Leave out every picture. Copy exactly the lines from the one holding "What is the outermost shape?" through the one holding "[Two images are shown]".
▼
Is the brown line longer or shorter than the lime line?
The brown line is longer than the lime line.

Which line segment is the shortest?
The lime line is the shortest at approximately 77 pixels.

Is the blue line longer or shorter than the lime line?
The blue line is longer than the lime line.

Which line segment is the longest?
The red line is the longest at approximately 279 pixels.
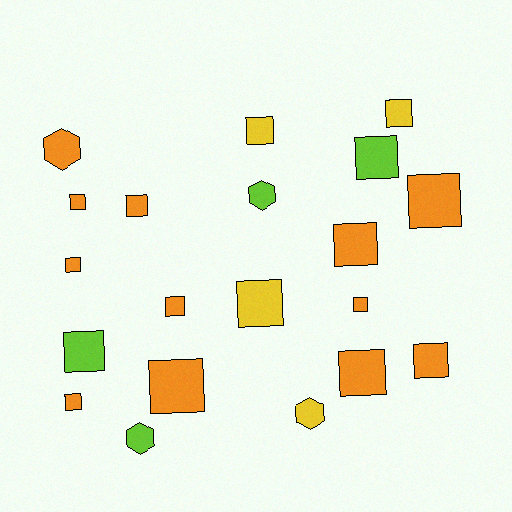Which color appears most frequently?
Orange, with 12 objects.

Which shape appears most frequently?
Square, with 16 objects.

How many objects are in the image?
There are 20 objects.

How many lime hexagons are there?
There are 2 lime hexagons.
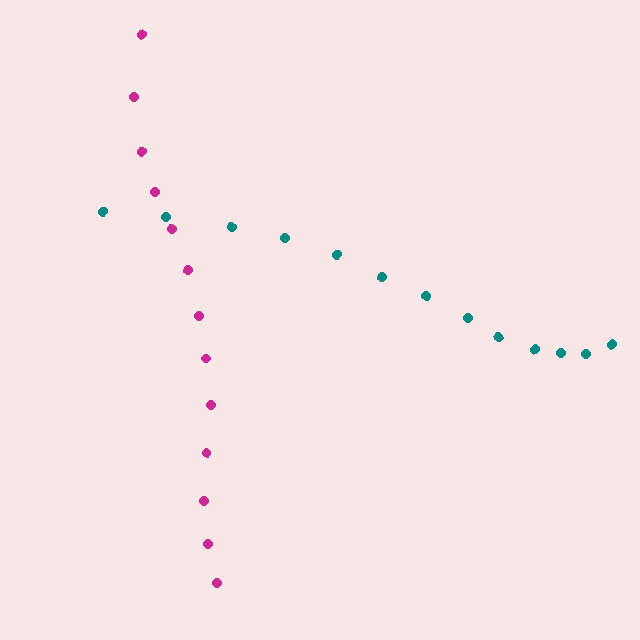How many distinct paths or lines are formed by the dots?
There are 2 distinct paths.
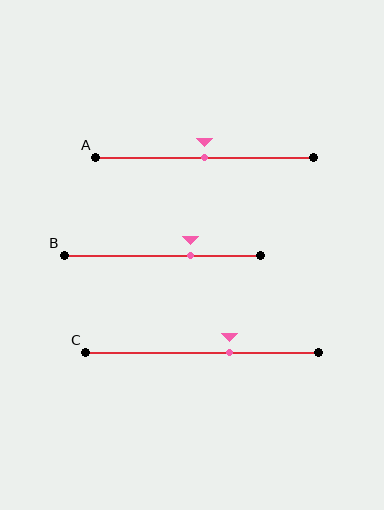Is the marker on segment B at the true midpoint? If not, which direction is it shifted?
No, the marker on segment B is shifted to the right by about 14% of the segment length.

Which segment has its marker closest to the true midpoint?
Segment A has its marker closest to the true midpoint.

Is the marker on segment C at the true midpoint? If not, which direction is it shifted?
No, the marker on segment C is shifted to the right by about 12% of the segment length.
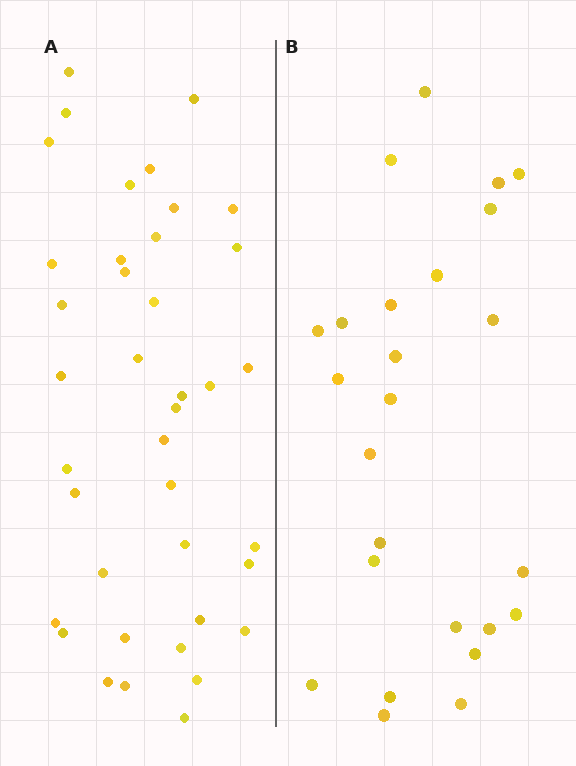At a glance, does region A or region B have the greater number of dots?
Region A (the left region) has more dots.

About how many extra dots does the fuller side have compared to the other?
Region A has approximately 15 more dots than region B.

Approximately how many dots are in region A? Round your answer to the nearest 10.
About 40 dots. (The exact count is 39, which rounds to 40.)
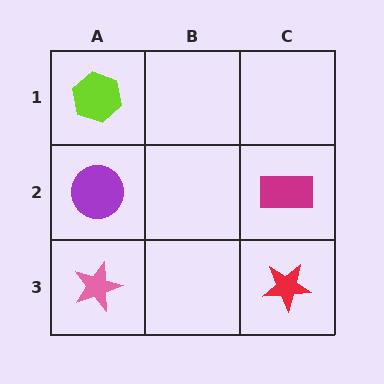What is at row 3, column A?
A pink star.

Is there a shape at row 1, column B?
No, that cell is empty.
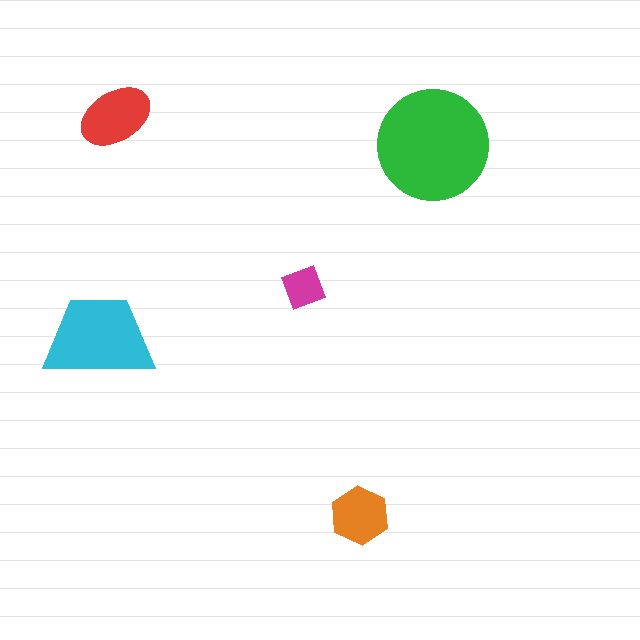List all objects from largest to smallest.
The green circle, the cyan trapezoid, the red ellipse, the orange hexagon, the magenta square.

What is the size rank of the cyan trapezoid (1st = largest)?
2nd.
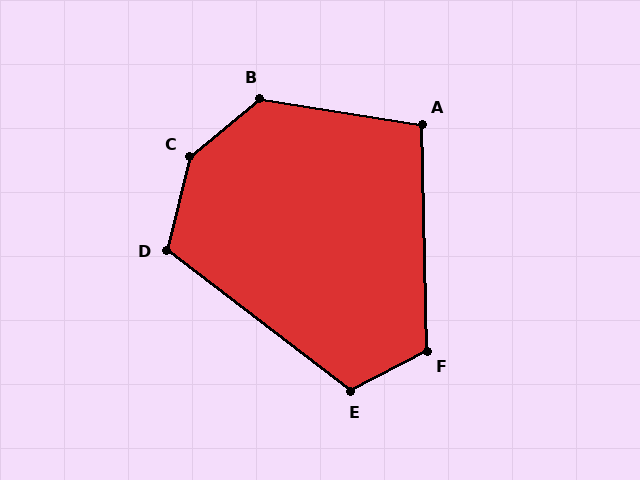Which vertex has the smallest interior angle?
A, at approximately 100 degrees.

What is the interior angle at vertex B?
Approximately 131 degrees (obtuse).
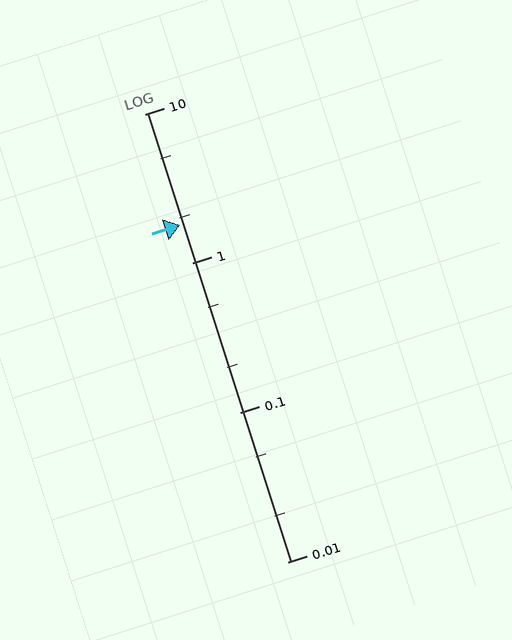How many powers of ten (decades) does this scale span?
The scale spans 3 decades, from 0.01 to 10.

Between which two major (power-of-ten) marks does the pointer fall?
The pointer is between 1 and 10.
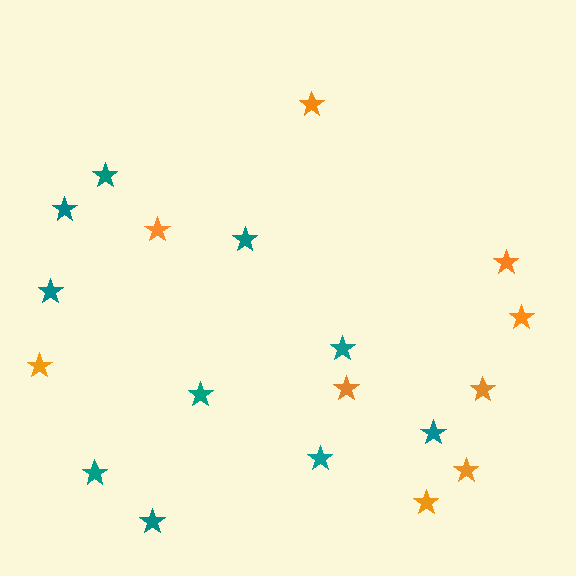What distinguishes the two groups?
There are 2 groups: one group of orange stars (9) and one group of teal stars (10).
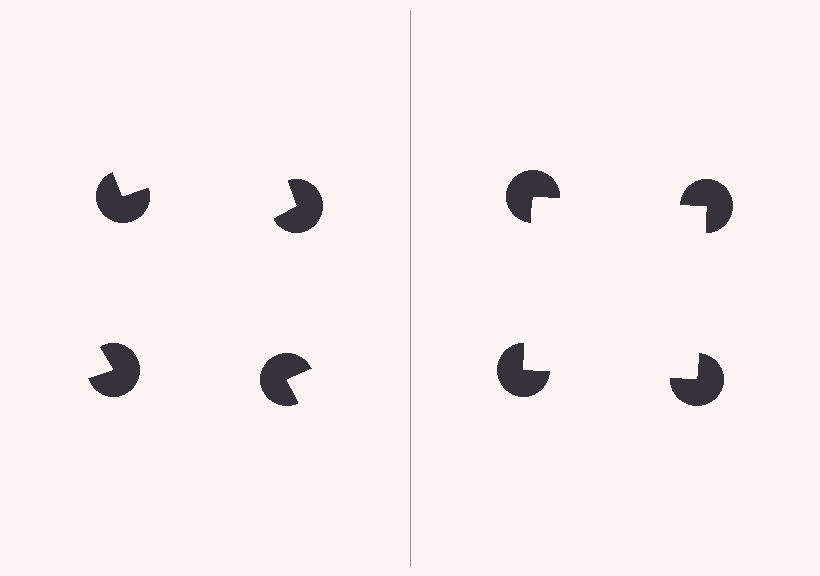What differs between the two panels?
The pac-man discs are positioned identically on both sides; only the wedge orientations differ. On the right they align to a square; on the left they are misaligned.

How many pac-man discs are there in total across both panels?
8 — 4 on each side.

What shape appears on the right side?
An illusory square.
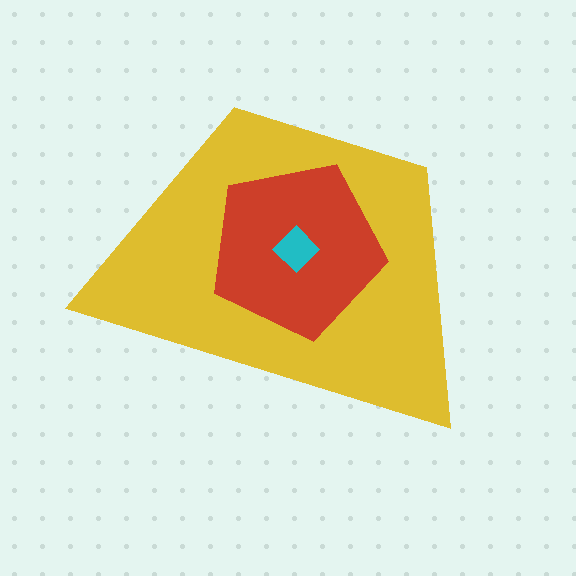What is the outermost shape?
The yellow trapezoid.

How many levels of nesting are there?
3.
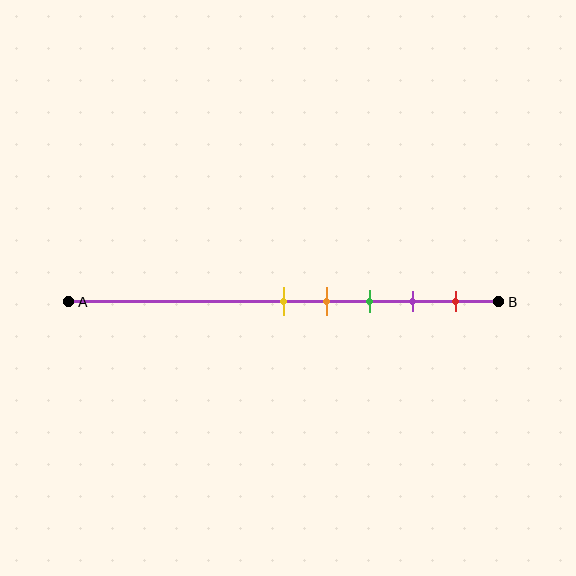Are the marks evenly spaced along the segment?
The marks are evenly spaced relative to one another, but the end sections next to A and B have different lengths, so they do not divide the segment into equal parts.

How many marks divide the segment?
There are 5 marks dividing the segment.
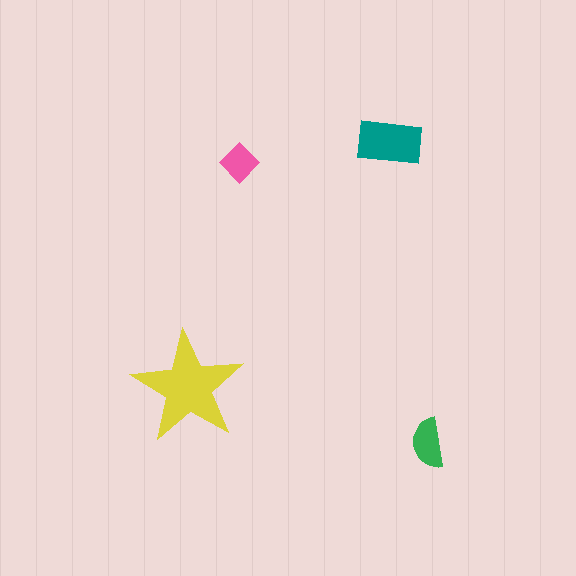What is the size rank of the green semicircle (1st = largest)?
3rd.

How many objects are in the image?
There are 4 objects in the image.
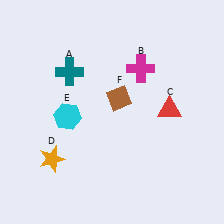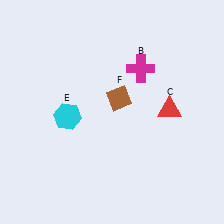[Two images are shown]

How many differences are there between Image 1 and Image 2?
There are 2 differences between the two images.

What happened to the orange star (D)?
The orange star (D) was removed in Image 2. It was in the bottom-left area of Image 1.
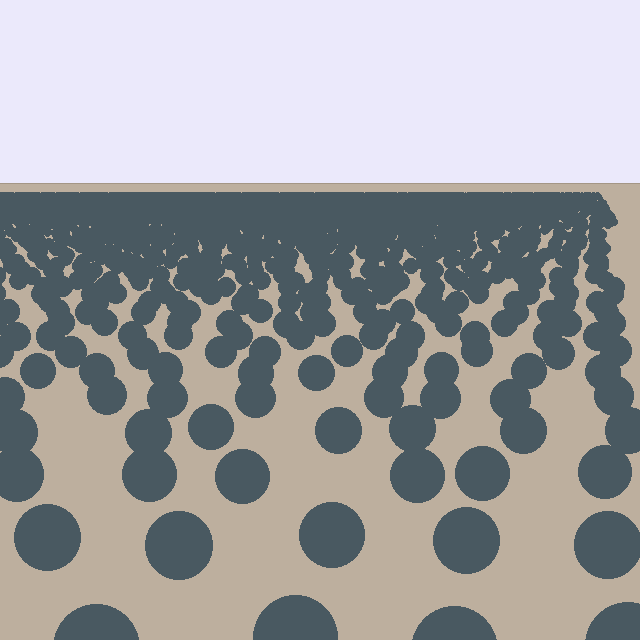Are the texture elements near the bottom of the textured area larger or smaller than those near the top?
Larger. Near the bottom, elements are closer to the viewer and appear at a bigger on-screen size.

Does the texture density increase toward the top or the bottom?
Density increases toward the top.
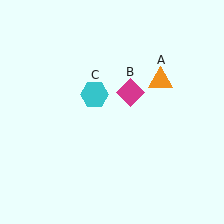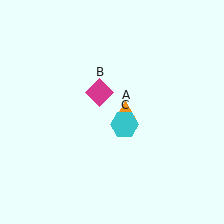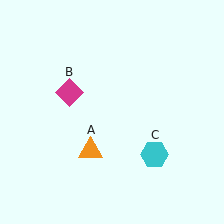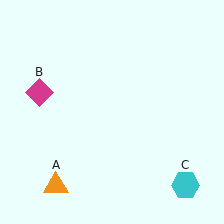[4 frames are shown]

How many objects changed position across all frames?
3 objects changed position: orange triangle (object A), magenta diamond (object B), cyan hexagon (object C).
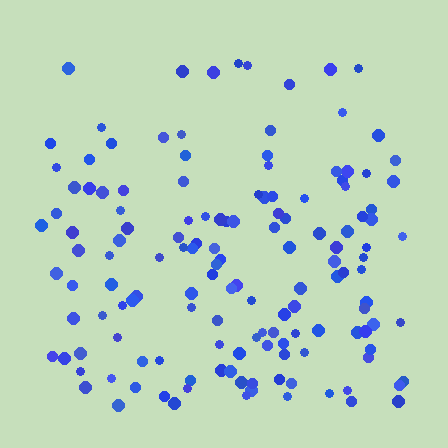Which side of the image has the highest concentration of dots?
The bottom.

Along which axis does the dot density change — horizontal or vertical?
Vertical.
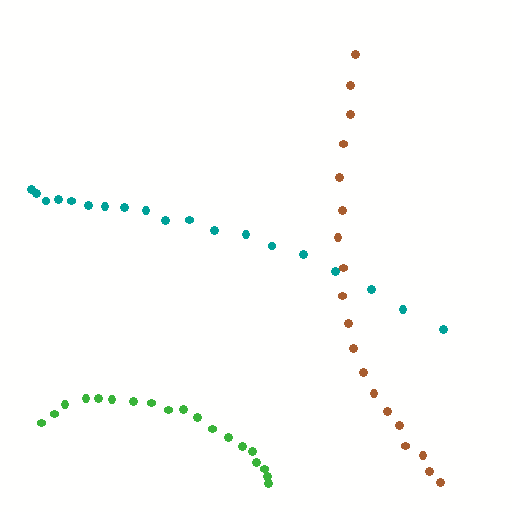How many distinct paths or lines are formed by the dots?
There are 3 distinct paths.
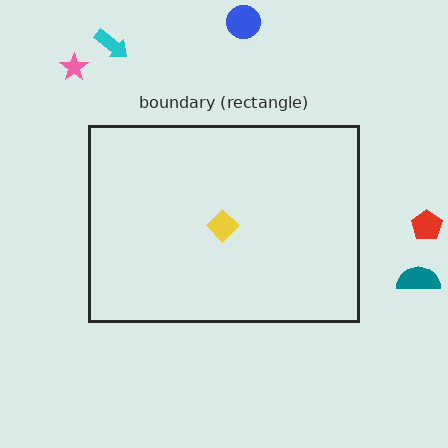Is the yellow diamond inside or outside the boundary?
Inside.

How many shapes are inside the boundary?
1 inside, 5 outside.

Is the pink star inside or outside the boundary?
Outside.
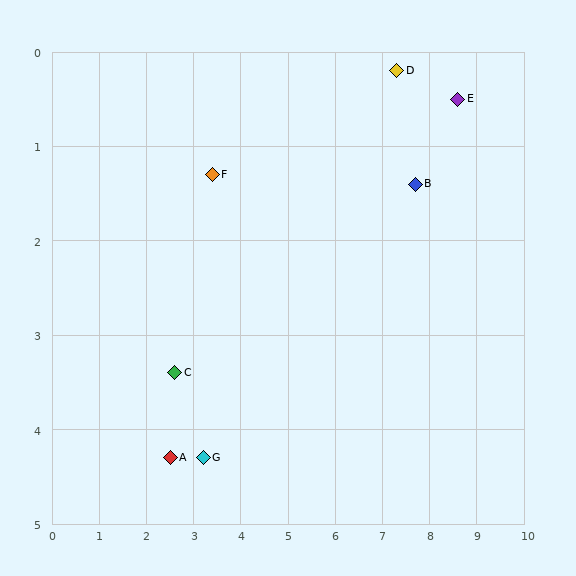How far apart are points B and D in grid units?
Points B and D are about 1.3 grid units apart.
▲
**SOLUTION BELOW**
What is the outermost shape?
The yellow trapezoid.

How many levels of nesting are there?
3.
Are the marks evenly spaced along the segment?
The marks are evenly spaced relative to one another, but the end sections next to A and B have different lengths, so they do not divide the segment into equal parts.

How many marks divide the segment?
There are 5 marks dividing the segment.
What is the size rank of the green semicircle (1st = largest)?
3rd.

How many objects are in the image?
There are 4 objects in the image.
[Two images are shown]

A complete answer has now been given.